*Input data:*
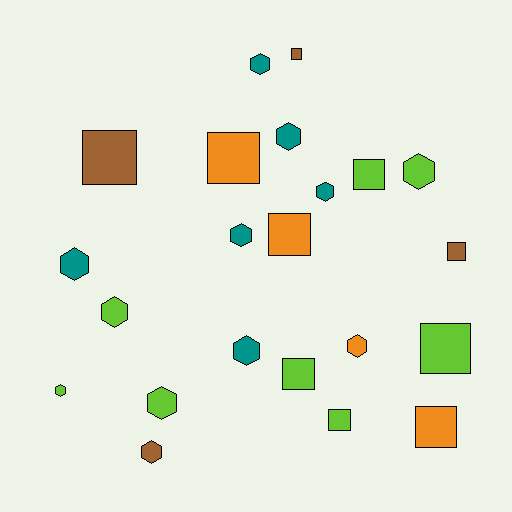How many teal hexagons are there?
There are 6 teal hexagons.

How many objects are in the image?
There are 22 objects.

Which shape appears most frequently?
Hexagon, with 12 objects.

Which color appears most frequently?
Lime, with 8 objects.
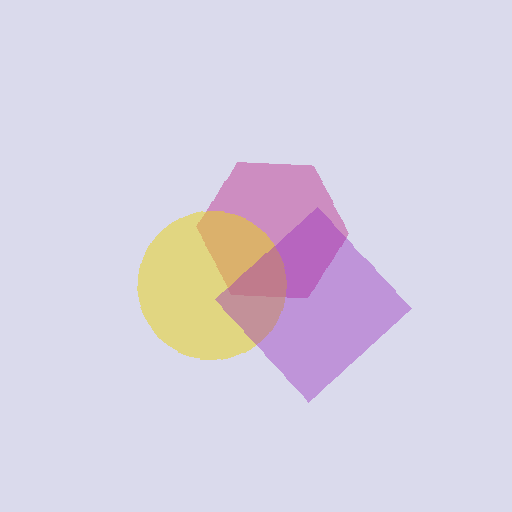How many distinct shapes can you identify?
There are 3 distinct shapes: a magenta hexagon, a yellow circle, a purple diamond.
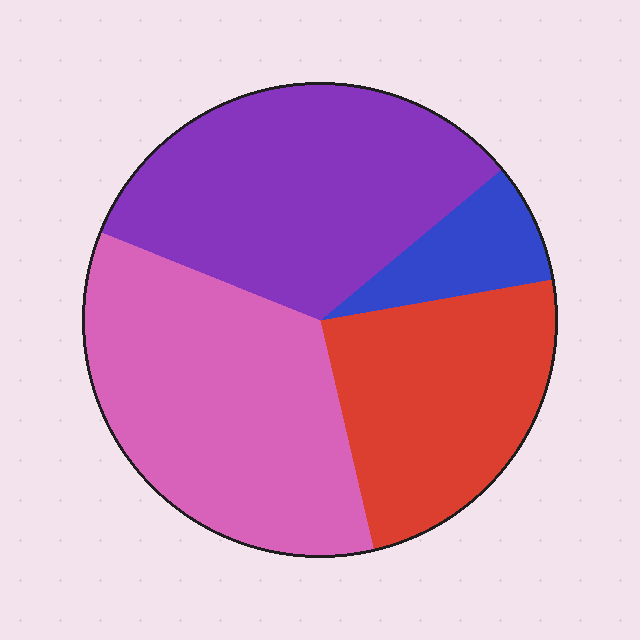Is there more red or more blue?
Red.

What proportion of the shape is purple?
Purple covers 33% of the shape.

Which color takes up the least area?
Blue, at roughly 10%.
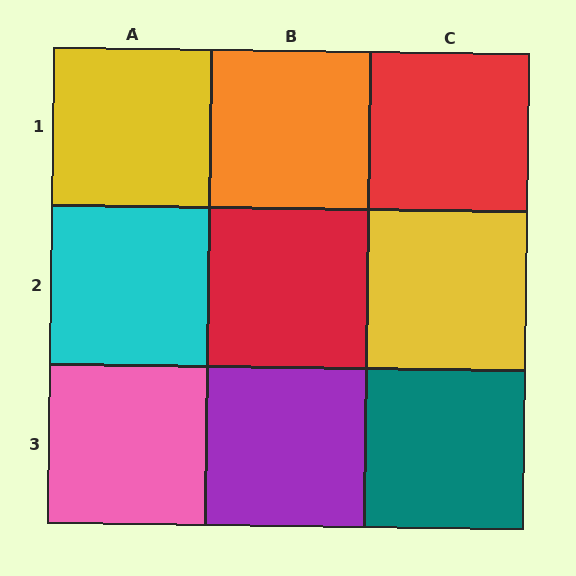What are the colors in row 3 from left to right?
Pink, purple, teal.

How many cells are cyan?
1 cell is cyan.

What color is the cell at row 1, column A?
Yellow.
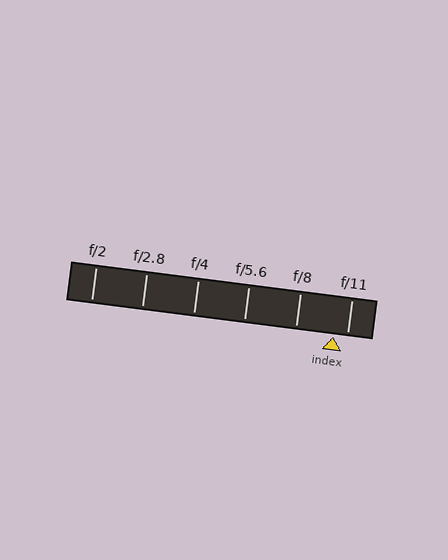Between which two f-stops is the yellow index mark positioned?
The index mark is between f/8 and f/11.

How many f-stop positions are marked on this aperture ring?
There are 6 f-stop positions marked.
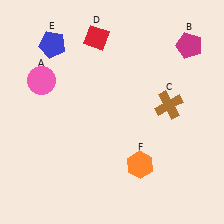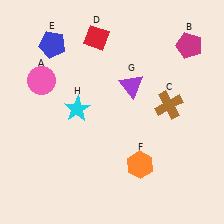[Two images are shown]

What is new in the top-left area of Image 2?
A cyan star (H) was added in the top-left area of Image 2.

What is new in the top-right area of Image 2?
A purple triangle (G) was added in the top-right area of Image 2.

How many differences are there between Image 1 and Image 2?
There are 2 differences between the two images.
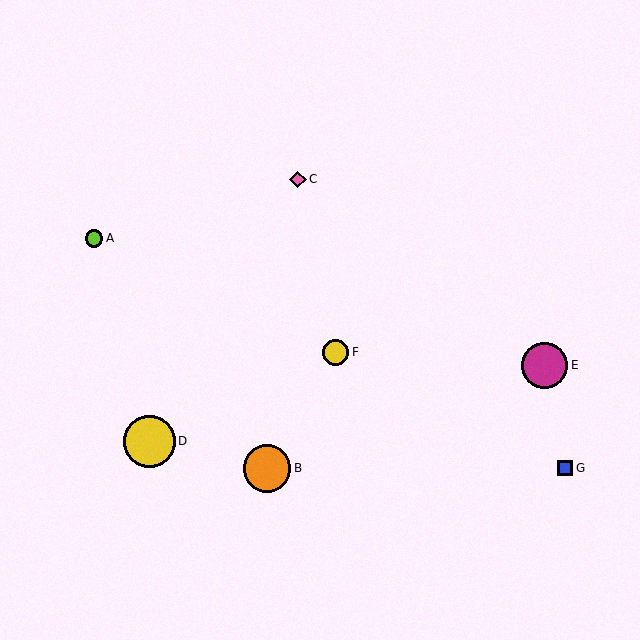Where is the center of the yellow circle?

*Your instructions:* The records must come back exactly, with their pictures removed.

*Problem solution:*
How many teal hexagons are there?
There are 6 teal hexagons.

How many objects are in the image?
There are 22 objects.

Which shape appears most frequently?
Hexagon, with 12 objects.

Which color appears most frequently?
Lime, with 8 objects.
How many distinct shapes can you identify?
There are 3 distinct shapes: a magenta hexagon, a yellow circle, a purple diamond.
Is there more red or more blue?
Red.

What proportion of the shape is purple?
Purple covers 33% of the shape.

Which color takes up the least area?
Blue, at roughly 10%.
What are the colors in row 3 from left to right?
Pink, purple, teal.

How many cells are cyan?
1 cell is cyan.

What color is the cell at row 1, column A?
Yellow.
Between which two f-stops is the yellow index mark positioned?
The index mark is between f/8 and f/11.

How many f-stop positions are marked on this aperture ring?
There are 6 f-stop positions marked.
[Two images are shown]

What is new in the top-left area of Image 2?
A cyan star (H) was added in the top-left area of Image 2.

What is new in the top-right area of Image 2?
A purple triangle (G) was added in the top-right area of Image 2.

How many differences are there between Image 1 and Image 2?
There are 2 differences between the two images.
Where is the center of the yellow circle?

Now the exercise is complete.